##### THE RECORDS

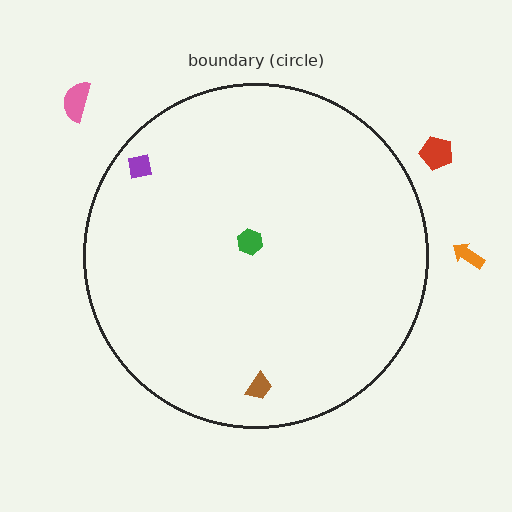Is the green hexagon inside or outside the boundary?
Inside.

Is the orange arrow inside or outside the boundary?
Outside.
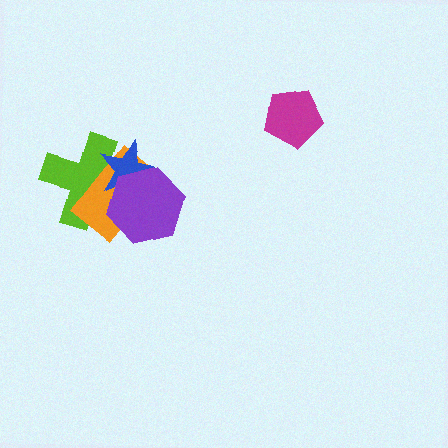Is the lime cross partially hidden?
Yes, it is partially covered by another shape.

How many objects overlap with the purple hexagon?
3 objects overlap with the purple hexagon.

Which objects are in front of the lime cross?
3 objects cover part of the lime cross: the orange rectangle, the blue star and the purple hexagon.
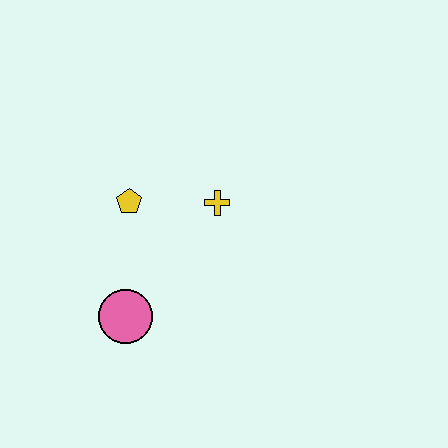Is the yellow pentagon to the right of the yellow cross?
No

##########

*WHAT THE TASK REQUIRES*.
Your copy should consist only of the lines from the line holding "Is the yellow" through the final line of the listing above, both included, with all pictures omitted.

*RESULT OF THE EXERCISE*.
Is the yellow pentagon to the right of the yellow cross?
No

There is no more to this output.